### EXERCISE PROMPT:
Word for word, give the material below again, minus any images.
───── RECORDS PROVIDED
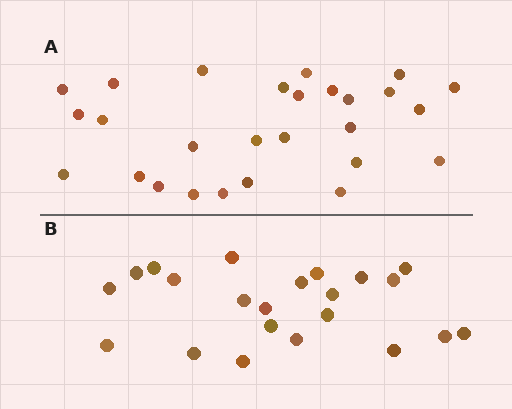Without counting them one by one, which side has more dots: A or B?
Region A (the top region) has more dots.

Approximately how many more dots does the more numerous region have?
Region A has about 5 more dots than region B.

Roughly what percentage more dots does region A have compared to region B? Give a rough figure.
About 25% more.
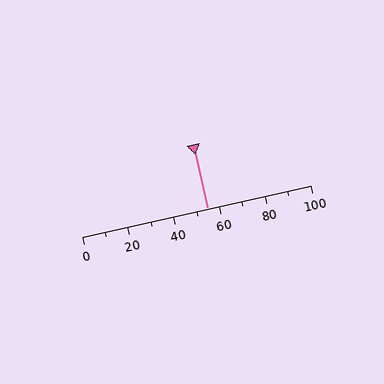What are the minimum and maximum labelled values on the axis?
The axis runs from 0 to 100.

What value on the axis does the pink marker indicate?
The marker indicates approximately 55.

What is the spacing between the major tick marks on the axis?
The major ticks are spaced 20 apart.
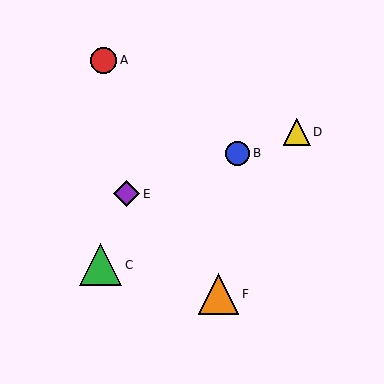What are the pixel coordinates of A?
Object A is at (104, 60).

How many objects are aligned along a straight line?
3 objects (B, D, E) are aligned along a straight line.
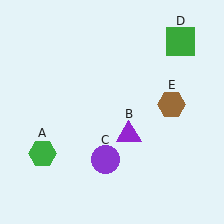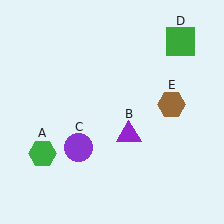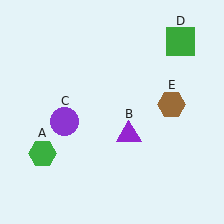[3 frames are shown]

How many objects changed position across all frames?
1 object changed position: purple circle (object C).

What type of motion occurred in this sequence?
The purple circle (object C) rotated clockwise around the center of the scene.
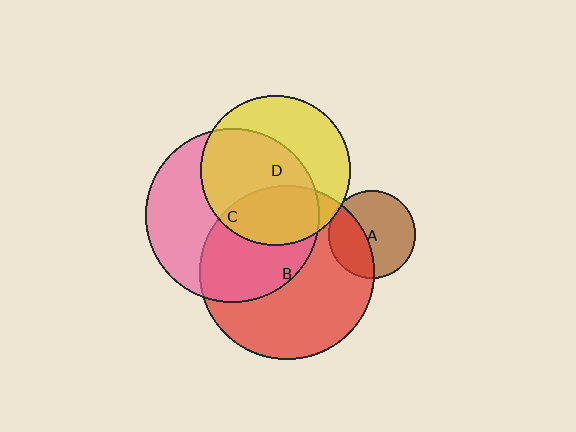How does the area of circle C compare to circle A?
Approximately 3.9 times.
──────────
### ANSWER TO THE PROBLEM:
Without counting them one by one, which side has more dots: A or B?
Region A (the top region) has more dots.

Approximately how many more dots does the more numerous region have?
Region A has about 5 more dots than region B.

Roughly what percentage more dots does region A have compared to region B? Give a rough figure.
About 25% more.
What are the minimum and maximum labelled values on the axis?
The axis runs from 0 to 100.

What value on the axis does the pink marker indicate?
The marker indicates approximately 55.

What is the spacing between the major tick marks on the axis?
The major ticks are spaced 20 apart.
What are the pixel coordinates of A?
Object A is at (104, 60).

How many objects are aligned along a straight line?
3 objects (B, D, E) are aligned along a straight line.
[3 frames are shown]

How many objects changed position across all frames?
1 object changed position: purple circle (object C).

What type of motion occurred in this sequence?
The purple circle (object C) rotated clockwise around the center of the scene.
How does the area of circle C compare to circle A?
Approximately 3.9 times.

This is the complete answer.